Do this: Your job is to return the lines between the line holding "Is the green line" and the line holding "What shape is hidden in the image?", inclusive, exactly and with no pictures.

══ Dataset ══

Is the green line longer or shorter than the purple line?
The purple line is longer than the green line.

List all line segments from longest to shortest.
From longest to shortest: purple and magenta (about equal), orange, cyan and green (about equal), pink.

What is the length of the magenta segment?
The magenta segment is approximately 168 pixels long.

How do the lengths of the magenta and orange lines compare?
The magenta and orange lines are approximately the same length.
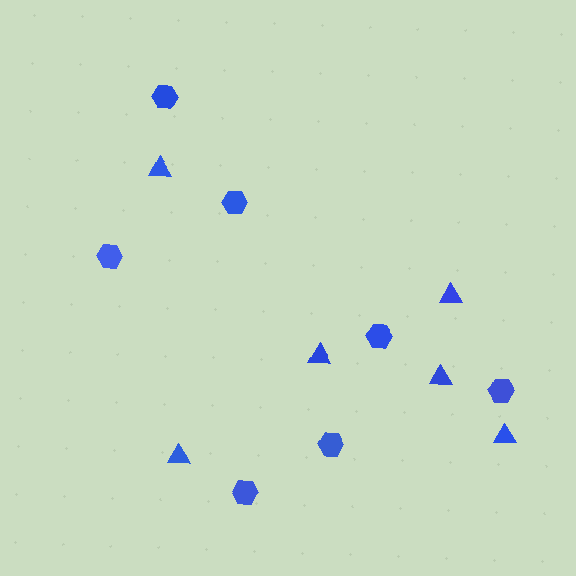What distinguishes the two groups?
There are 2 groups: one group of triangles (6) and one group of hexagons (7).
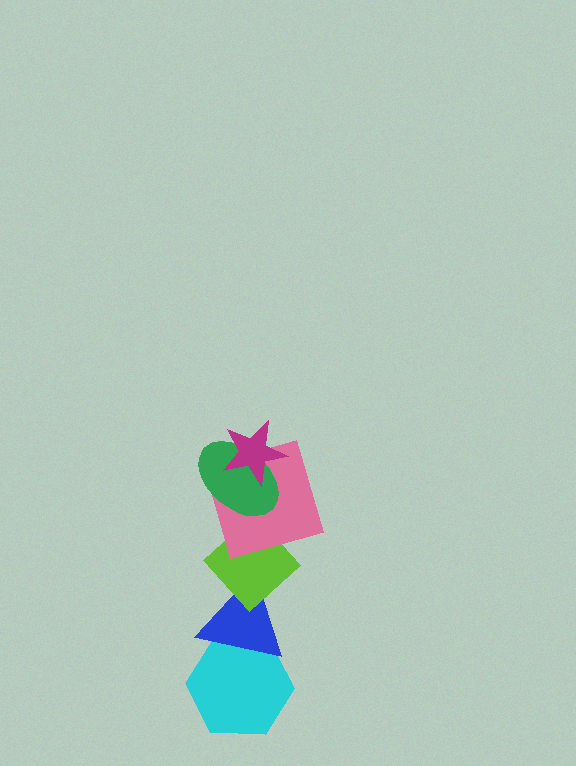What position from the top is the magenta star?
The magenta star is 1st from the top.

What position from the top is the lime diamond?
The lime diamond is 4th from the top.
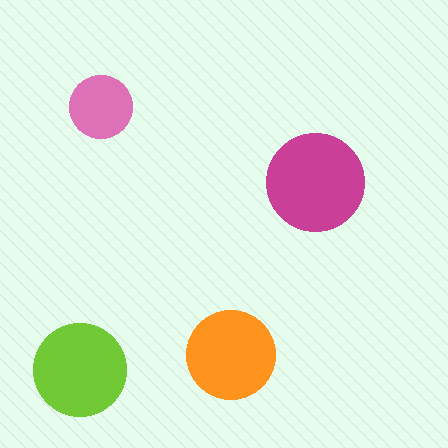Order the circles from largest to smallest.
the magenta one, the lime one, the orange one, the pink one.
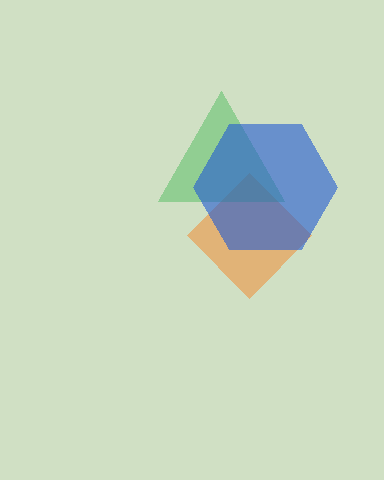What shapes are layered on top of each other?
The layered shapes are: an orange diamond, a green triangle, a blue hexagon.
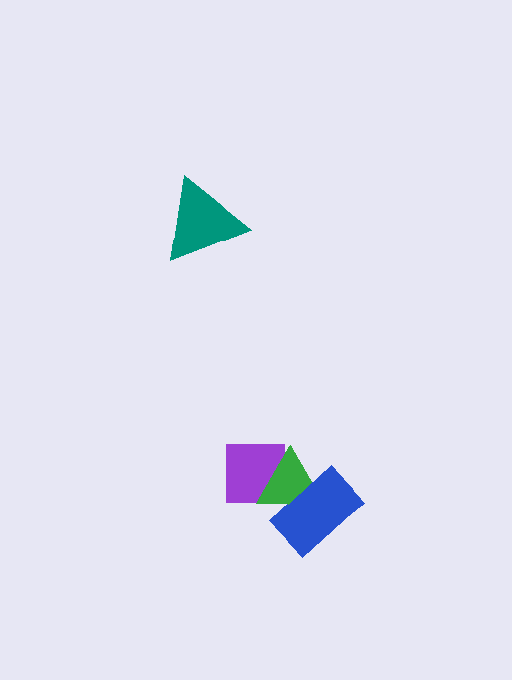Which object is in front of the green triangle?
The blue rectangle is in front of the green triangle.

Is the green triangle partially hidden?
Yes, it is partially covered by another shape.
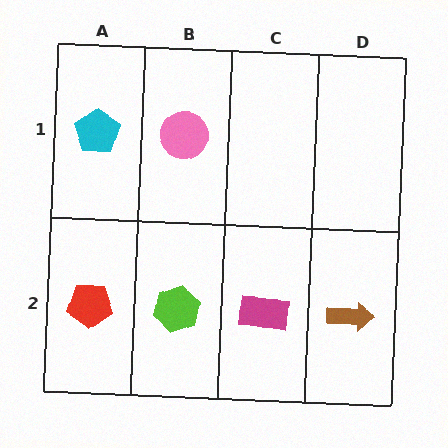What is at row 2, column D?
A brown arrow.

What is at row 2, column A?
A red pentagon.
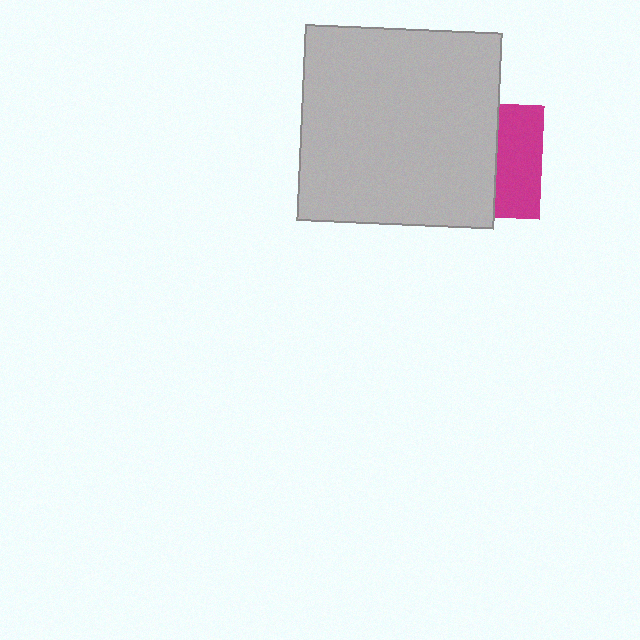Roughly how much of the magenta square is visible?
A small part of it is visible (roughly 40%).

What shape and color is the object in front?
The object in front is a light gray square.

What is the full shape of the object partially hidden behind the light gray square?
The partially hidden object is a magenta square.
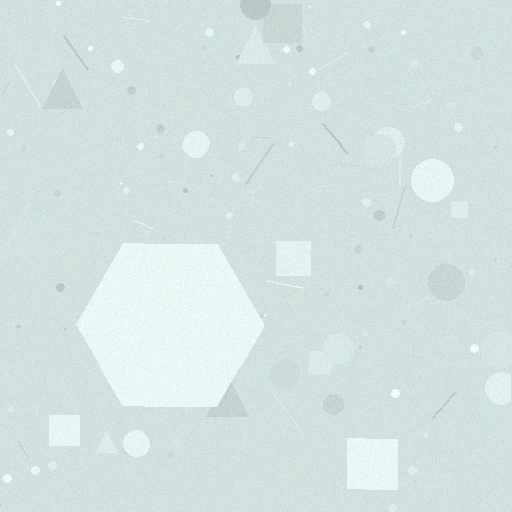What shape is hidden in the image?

═══
══ Dataset ══

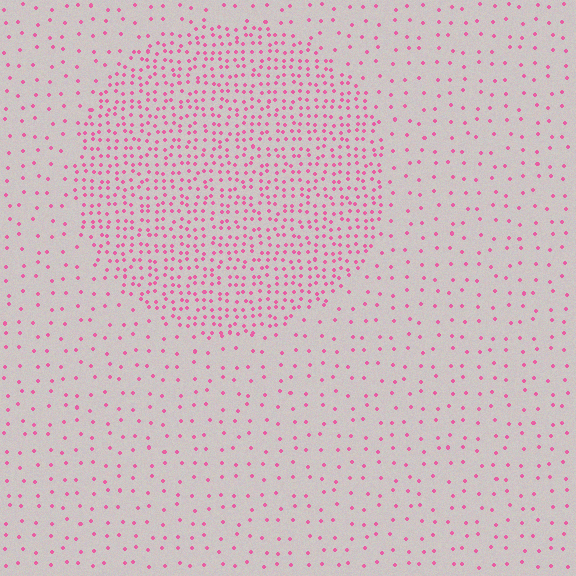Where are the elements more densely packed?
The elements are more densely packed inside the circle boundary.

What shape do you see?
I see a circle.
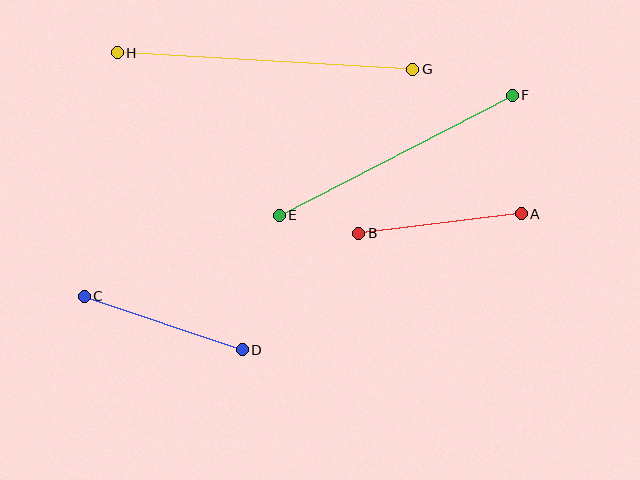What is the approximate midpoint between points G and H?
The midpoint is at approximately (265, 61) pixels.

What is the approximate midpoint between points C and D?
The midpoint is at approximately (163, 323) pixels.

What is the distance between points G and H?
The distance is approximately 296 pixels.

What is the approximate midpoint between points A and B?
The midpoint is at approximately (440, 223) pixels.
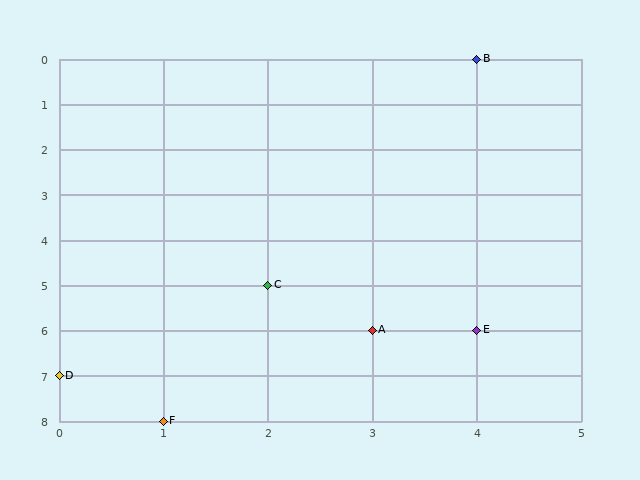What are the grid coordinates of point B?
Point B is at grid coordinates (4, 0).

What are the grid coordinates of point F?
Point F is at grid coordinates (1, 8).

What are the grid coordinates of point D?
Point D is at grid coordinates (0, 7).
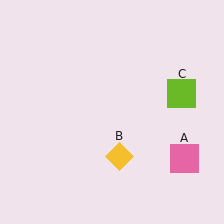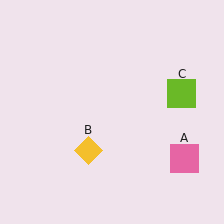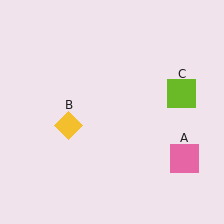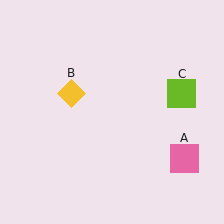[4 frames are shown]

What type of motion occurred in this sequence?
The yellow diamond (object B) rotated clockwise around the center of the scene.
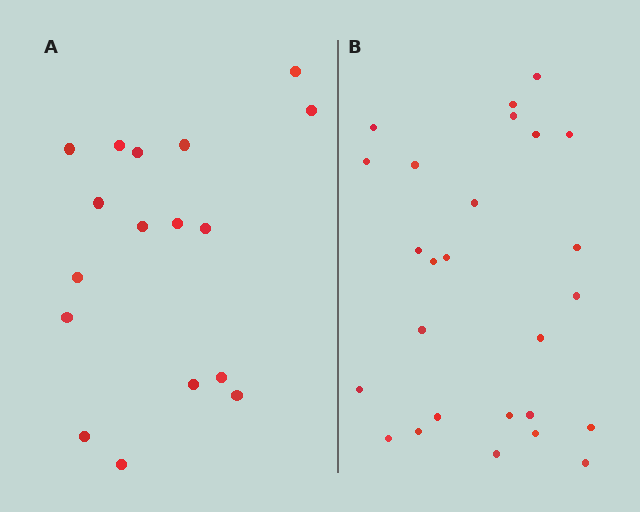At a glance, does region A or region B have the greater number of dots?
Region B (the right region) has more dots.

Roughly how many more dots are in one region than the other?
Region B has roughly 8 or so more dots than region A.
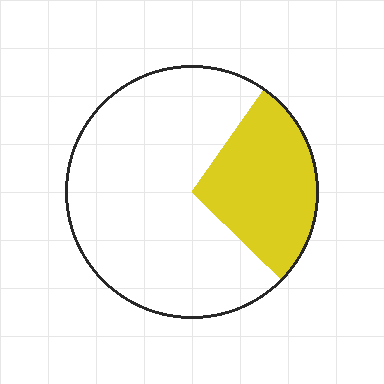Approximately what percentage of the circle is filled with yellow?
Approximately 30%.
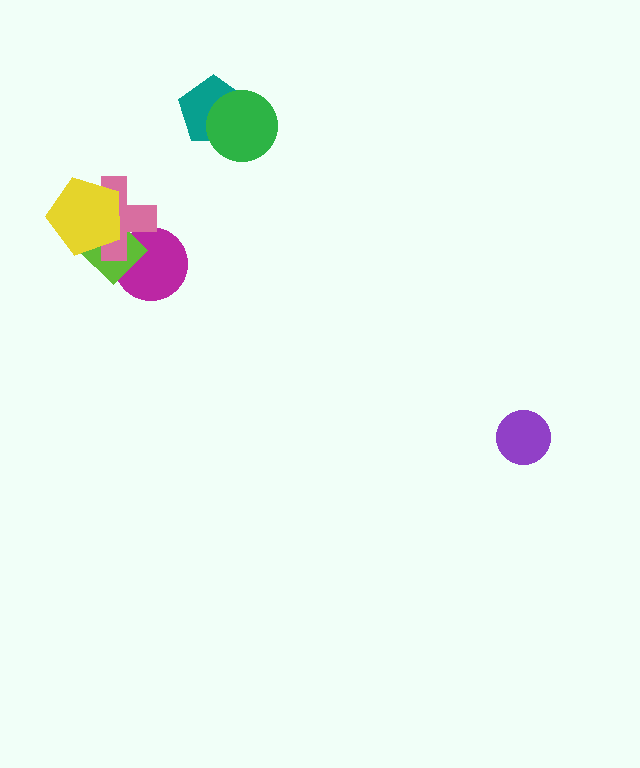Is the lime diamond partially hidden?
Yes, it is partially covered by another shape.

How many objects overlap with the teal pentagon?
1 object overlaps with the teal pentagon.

═══

Complete output:
Is the green line longer or shorter than the purple line?
The purple line is longer than the green line.

List all line segments from longest to shortest.
From longest to shortest: purple and magenta (about equal), orange, cyan and green (about equal), pink.

What is the length of the magenta segment?
The magenta segment is approximately 168 pixels long.

How do the lengths of the magenta and orange lines compare?
The magenta and orange lines are approximately the same length.
What distinguishes the two groups?
There are 2 groups: one group of triangles (6) and one group of hexagons (7).
What position from the top is the magenta star?
The magenta star is 1st from the top.

What position from the top is the lime diamond?
The lime diamond is 4th from the top.
Order the circles from largest to smallest.
the magenta one, the lime one, the orange one, the pink one.
What shapes are layered on top of each other?
The layered shapes are: an orange diamond, a green triangle, a blue hexagon.
Which object is in front of the green triangle?
The blue rectangle is in front of the green triangle.

Is the green triangle partially hidden?
Yes, it is partially covered by another shape.
What is at row 2, column D?
A brown arrow.

What is at row 2, column A?
A red pentagon.
Roughly how much of the magenta square is visible?
A small part of it is visible (roughly 40%).

What shape and color is the object in front?
The object in front is a light gray square.

What is the full shape of the object partially hidden behind the light gray square?
The partially hidden object is a magenta square.
What shape is hidden in the image?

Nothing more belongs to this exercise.